The input:
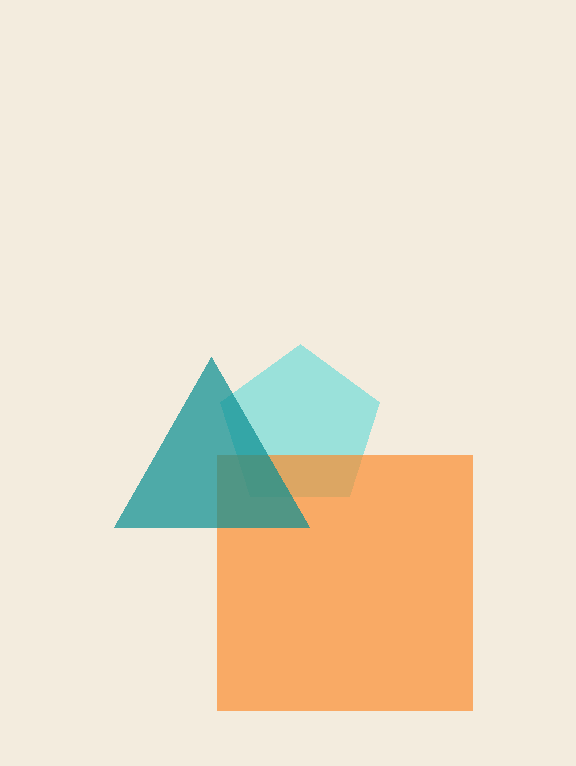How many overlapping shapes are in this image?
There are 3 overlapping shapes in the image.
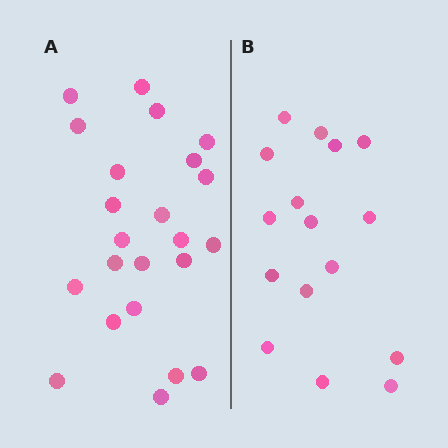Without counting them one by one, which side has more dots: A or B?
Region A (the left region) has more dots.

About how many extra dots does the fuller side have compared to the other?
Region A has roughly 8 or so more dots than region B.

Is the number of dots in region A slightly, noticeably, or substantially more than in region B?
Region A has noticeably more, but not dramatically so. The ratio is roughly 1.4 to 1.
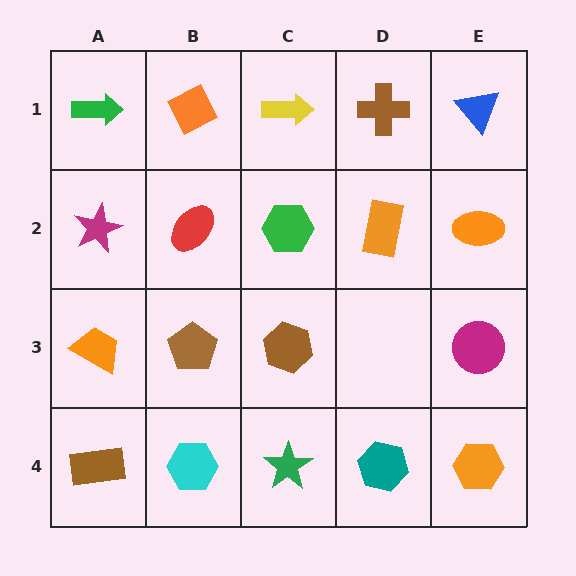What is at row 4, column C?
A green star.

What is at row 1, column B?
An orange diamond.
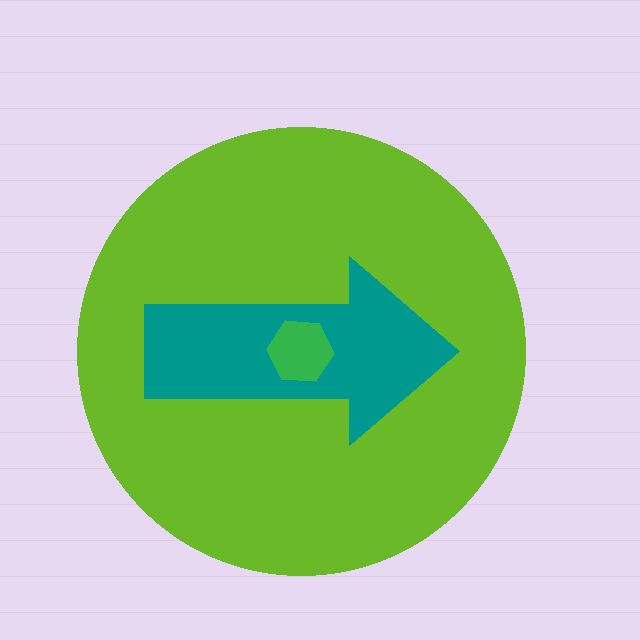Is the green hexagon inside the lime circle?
* * *
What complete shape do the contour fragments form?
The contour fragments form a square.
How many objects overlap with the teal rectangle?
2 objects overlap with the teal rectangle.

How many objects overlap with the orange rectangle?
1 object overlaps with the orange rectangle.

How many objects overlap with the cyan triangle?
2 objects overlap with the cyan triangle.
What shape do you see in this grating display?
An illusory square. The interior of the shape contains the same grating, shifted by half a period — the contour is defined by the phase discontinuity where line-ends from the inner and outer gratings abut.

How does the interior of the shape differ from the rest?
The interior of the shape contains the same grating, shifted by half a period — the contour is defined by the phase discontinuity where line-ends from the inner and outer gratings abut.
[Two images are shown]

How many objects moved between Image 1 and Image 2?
* * *
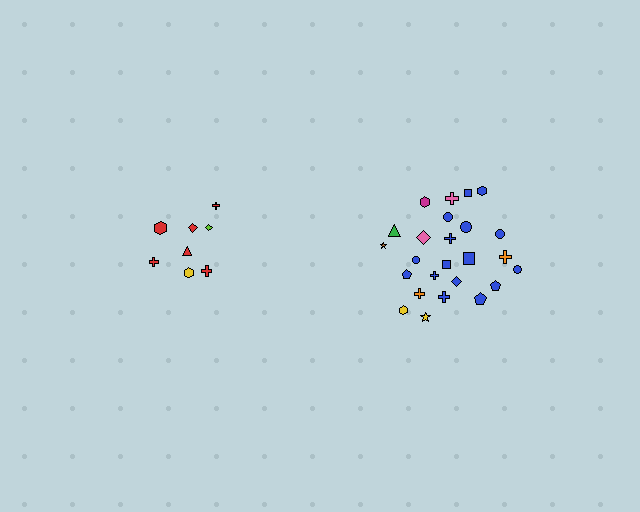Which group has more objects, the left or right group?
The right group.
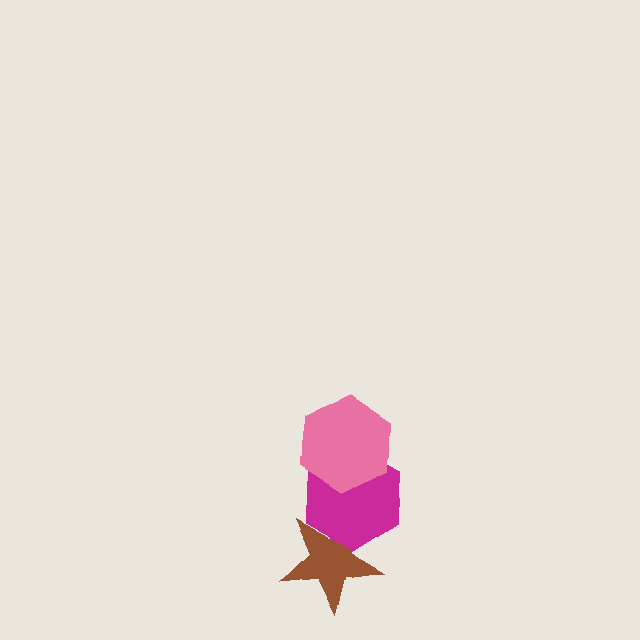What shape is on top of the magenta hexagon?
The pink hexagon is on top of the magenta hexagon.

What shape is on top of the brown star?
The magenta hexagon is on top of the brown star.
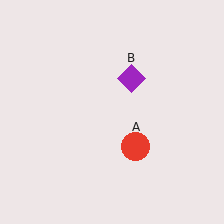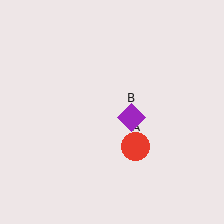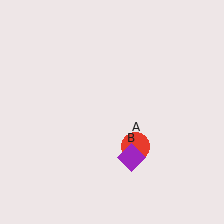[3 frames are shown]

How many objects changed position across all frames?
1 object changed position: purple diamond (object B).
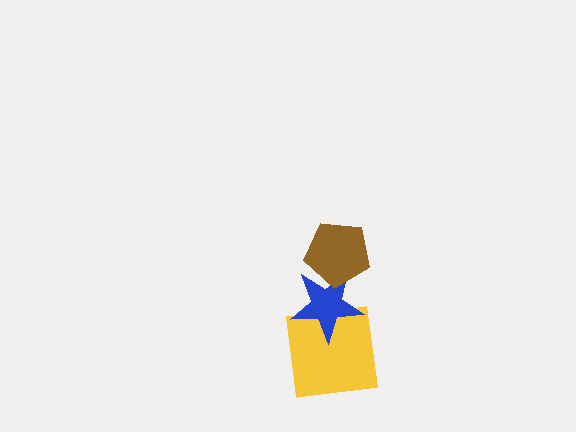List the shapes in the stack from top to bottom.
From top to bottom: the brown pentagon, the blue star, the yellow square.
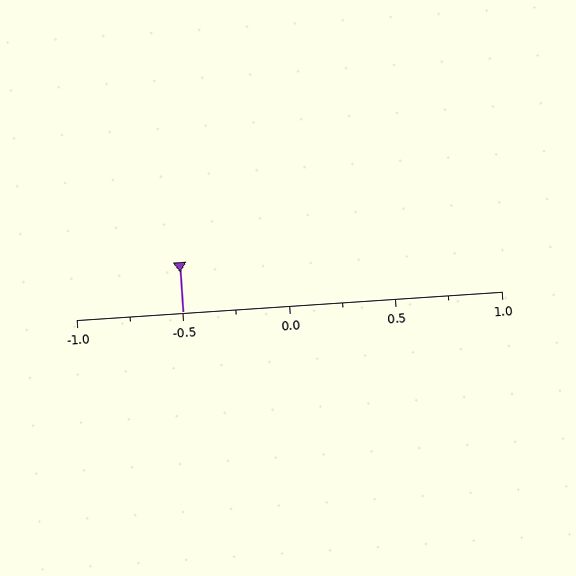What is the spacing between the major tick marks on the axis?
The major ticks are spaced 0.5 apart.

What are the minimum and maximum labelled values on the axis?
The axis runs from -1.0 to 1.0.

What is required: Repeat exactly the stretch of lines that opens with the line containing "About how many" and closes with the line containing "Is the green hexagon inside the lime circle?". Leave the pictures out, and add nothing.

Written solution:
About how many extra dots does the fuller side have compared to the other?
Region A has roughly 8 or so more dots than region B.

Is the number of dots in region A slightly, noticeably, or substantially more than in region B?
Region A has noticeably more, but not dramatically so. The ratio is roughly 1.4 to 1.
What is at row 4, column C?
A green star.

What is at row 1, column B?
An orange diamond.
Is the green hexagon inside the lime circle?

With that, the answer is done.